Excerpt from a dataset:
+---+

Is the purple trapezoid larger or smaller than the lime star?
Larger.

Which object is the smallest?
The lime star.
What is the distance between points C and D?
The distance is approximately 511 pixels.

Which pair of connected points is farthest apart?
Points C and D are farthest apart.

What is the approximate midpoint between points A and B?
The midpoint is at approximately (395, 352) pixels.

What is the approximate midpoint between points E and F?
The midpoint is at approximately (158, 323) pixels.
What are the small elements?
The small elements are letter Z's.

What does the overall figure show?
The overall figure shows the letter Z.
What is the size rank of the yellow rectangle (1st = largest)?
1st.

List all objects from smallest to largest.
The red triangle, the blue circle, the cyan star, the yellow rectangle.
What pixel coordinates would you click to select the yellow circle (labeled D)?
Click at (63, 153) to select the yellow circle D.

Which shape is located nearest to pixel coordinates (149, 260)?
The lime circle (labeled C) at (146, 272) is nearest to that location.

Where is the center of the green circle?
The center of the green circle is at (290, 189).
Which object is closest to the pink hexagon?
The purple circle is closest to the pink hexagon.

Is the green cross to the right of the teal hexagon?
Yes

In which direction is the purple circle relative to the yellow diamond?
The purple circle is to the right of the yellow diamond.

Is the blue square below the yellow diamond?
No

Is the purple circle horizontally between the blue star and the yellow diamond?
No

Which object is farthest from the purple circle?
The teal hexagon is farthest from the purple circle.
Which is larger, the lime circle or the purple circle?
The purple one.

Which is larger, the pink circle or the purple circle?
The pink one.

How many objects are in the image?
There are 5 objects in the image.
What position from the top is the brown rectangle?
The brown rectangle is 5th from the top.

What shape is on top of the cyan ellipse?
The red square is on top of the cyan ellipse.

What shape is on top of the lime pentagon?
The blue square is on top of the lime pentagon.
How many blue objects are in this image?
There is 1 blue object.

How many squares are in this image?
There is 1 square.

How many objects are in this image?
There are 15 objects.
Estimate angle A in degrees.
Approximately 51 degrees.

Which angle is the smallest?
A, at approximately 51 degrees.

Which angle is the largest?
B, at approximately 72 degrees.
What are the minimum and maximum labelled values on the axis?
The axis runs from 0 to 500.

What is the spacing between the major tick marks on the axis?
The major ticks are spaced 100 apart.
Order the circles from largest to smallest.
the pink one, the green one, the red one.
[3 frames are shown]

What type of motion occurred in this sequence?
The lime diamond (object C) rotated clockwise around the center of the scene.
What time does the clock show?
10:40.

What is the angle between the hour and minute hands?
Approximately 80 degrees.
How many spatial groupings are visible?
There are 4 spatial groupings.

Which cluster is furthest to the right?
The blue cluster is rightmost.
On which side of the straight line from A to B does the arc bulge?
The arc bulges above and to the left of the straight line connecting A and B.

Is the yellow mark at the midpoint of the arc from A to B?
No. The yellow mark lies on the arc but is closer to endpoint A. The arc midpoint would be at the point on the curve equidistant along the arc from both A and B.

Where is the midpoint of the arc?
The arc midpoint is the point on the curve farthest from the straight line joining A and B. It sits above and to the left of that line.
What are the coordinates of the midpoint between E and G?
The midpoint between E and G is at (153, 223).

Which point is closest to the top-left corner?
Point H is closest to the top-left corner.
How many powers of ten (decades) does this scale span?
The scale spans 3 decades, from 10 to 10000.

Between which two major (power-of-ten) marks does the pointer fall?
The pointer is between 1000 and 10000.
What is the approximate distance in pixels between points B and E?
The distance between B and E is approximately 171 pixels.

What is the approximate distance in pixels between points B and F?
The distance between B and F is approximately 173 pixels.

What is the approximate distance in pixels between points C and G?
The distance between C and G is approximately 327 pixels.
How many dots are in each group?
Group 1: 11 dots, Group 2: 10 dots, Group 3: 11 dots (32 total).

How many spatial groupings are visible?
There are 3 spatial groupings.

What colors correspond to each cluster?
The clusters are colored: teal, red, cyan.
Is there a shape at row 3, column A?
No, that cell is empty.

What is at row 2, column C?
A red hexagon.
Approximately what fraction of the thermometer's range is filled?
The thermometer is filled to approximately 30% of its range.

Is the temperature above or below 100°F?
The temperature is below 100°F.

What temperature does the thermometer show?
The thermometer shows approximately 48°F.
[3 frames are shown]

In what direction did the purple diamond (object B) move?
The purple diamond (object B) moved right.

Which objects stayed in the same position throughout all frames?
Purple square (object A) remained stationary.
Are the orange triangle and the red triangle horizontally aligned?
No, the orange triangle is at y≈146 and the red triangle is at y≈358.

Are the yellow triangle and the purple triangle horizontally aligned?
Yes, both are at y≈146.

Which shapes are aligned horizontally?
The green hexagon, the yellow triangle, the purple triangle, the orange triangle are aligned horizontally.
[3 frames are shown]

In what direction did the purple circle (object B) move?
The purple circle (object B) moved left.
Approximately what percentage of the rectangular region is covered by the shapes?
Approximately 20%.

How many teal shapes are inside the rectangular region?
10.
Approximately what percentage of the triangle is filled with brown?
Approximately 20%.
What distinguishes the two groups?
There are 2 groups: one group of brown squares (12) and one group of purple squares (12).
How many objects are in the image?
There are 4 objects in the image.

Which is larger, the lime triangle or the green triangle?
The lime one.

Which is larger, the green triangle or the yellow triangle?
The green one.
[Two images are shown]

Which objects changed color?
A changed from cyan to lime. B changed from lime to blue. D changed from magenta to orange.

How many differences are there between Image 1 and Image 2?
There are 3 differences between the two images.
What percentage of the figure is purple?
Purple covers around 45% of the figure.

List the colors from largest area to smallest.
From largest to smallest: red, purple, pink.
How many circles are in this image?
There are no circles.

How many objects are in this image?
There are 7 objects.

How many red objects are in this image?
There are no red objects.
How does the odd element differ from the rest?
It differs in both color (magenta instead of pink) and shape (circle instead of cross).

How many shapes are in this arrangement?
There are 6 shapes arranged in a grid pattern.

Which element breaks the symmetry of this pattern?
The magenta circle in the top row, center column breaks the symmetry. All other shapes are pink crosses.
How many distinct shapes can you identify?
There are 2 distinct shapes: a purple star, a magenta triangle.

+---+

» **TO DO**: Retype the entries one by one, exactly.

» **RESPONSE FOR THIS EXERCISE**:
Is the purple trapezoid larger or smaller than the lime star?
Larger.

Which object is the smallest?
The lime star.
What is the distance between points C and D?
The distance is approximately 511 pixels.

Which pair of connected points is farthest apart?
Points C and D are farthest apart.

What is the approximate midpoint between points A and B?
The midpoint is at approximately (395, 352) pixels.

What is the approximate midpoint between points E and F?
The midpoint is at approximately (158, 323) pixels.
What are the small elements?
The small elements are letter Z's.

What does the overall figure show?
The overall figure shows the letter Z.
What is the size rank of the yellow rectangle (1st = largest)?
1st.

List all objects from smallest to largest.
The red triangle, the blue circle, the cyan star, the yellow rectangle.
What pixel coordinates would you click to select the yellow circle (labeled D)?
Click at (63, 153) to select the yellow circle D.

Which shape is located nearest to pixel coordinates (149, 260)?
The lime circle (labeled C) at (146, 272) is nearest to that location.

Where is the center of the green circle?
The center of the green circle is at (290, 189).
Which object is closest to the pink hexagon?
The purple circle is closest to the pink hexagon.

Is the green cross to the right of the teal hexagon?
Yes

In which direction is the purple circle relative to the yellow diamond?
The purple circle is to the right of the yellow diamond.

Is the blue square below the yellow diamond?
No

Is the purple circle horizontally between the blue star and the yellow diamond?
No

Which object is farthest from the purple circle?
The teal hexagon is farthest from the purple circle.
Which is larger, the lime circle or the purple circle?
The purple one.

Which is larger, the pink circle or the purple circle?
The pink one.

How many objects are in the image?
There are 5 objects in the image.
What position from the top is the brown rectangle?
The brown rectangle is 5th from the top.

What shape is on top of the cyan ellipse?
The red square is on top of the cyan ellipse.

What shape is on top of the lime pentagon?
The blue square is on top of the lime pentagon.
How many blue objects are in this image?
There is 1 blue object.

How many squares are in this image?
There is 1 square.

How many objects are in this image?
There are 15 objects.
Estimate angle A in degrees.
Approximately 51 degrees.

Which angle is the smallest?
A, at approximately 51 degrees.

Which angle is the largest?
B, at approximately 72 degrees.
What are the minimum and maximum labelled values on the axis?
The axis runs from 0 to 500.

What is the spacing between the major tick marks on the axis?
The major ticks are spaced 100 apart.
Order the circles from largest to smallest.
the pink one, the green one, the red one.
[3 frames are shown]

What type of motion occurred in this sequence?
The lime diamond (object C) rotated clockwise around the center of the scene.
What time does the clock show?
10:40.

What is the angle between the hour and minute hands?
Approximately 80 degrees.
How many spatial groupings are visible?
There are 4 spatial groupings.

Which cluster is furthest to the right?
The blue cluster is rightmost.
On which side of the straight line from A to B does the arc bulge?
The arc bulges above and to the left of the straight line connecting A and B.

Is the yellow mark at the midpoint of the arc from A to B?
No. The yellow mark lies on the arc but is closer to endpoint A. The arc midpoint would be at the point on the curve equidistant along the arc from both A and B.

Where is the midpoint of the arc?
The arc midpoint is the point on the curve farthest from the straight line joining A and B. It sits above and to the left of that line.
What are the coordinates of the midpoint between E and G?
The midpoint between E and G is at (153, 223).

Which point is closest to the top-left corner?
Point H is closest to the top-left corner.
How many powers of ten (decades) does this scale span?
The scale spans 3 decades, from 10 to 10000.

Between which two major (power-of-ten) marks does the pointer fall?
The pointer is between 1000 and 10000.
What is the approximate distance in pixels between points B and E?
The distance between B and E is approximately 171 pixels.

What is the approximate distance in pixels between points B and F?
The distance between B and F is approximately 173 pixels.

What is the approximate distance in pixels between points C and G?
The distance between C and G is approximately 327 pixels.
How many dots are in each group?
Group 1: 11 dots, Group 2: 10 dots, Group 3: 11 dots (32 total).

How many spatial groupings are visible?
There are 3 spatial groupings.

What colors correspond to each cluster?
The clusters are colored: teal, red, cyan.
Is there a shape at row 3, column A?
No, that cell is empty.

What is at row 2, column C?
A red hexagon.
Approximately what fraction of the thermometer's range is filled?
The thermometer is filled to approximately 30% of its range.

Is the temperature above or below 100°F?
The temperature is below 100°F.

What temperature does the thermometer show?
The thermometer shows approximately 48°F.
[3 frames are shown]

In what direction did the purple diamond (object B) move?
The purple diamond (object B) moved right.

Which objects stayed in the same position throughout all frames?
Purple square (object A) remained stationary.
Are the orange triangle and the red triangle horizontally aligned?
No, the orange triangle is at y≈146 and the red triangle is at y≈358.

Are the yellow triangle and the purple triangle horizontally aligned?
Yes, both are at y≈146.

Which shapes are aligned horizontally?
The green hexagon, the yellow triangle, the purple triangle, the orange triangle are aligned horizontally.
[3 frames are shown]

In what direction did the purple circle (object B) move?
The purple circle (object B) moved left.
Approximately what percentage of the rectangular region is covered by the shapes?
Approximately 20%.

How many teal shapes are inside the rectangular region?
10.
Approximately what percentage of the triangle is filled with brown?
Approximately 20%.
What distinguishes the two groups?
There are 2 groups: one group of brown squares (12) and one group of purple squares (12).
How many objects are in the image?
There are 4 objects in the image.

Which is larger, the lime triangle or the green triangle?
The lime one.

Which is larger, the green triangle or the yellow triangle?
The green one.
[Two images are shown]

Which objects changed color?
A changed from cyan to lime. B changed from lime to blue. D changed from magenta to orange.

How many differences are there between Image 1 and Image 2?
There are 3 differences between the two images.
What percentage of the figure is purple?
Purple covers around 45% of the figure.

List the colors from largest area to smallest.
From largest to smallest: red, purple, pink.
How many circles are in this image?
There are no circles.

How many objects are in this image?
There are 7 objects.

How many red objects are in this image?
There are no red objects.
How does the odd element differ from the rest?
It differs in both color (magenta instead of pink) and shape (circle instead of cross).

How many shapes are in this arrangement?
There are 6 shapes arranged in a grid pattern.

Which element breaks the symmetry of this pattern?
The magenta circle in the top row, center column breaks the symmetry. All other shapes are pink crosses.
How many distinct shapes can you identify?
There are 2 distinct shapes: a purple star, a magenta triangle.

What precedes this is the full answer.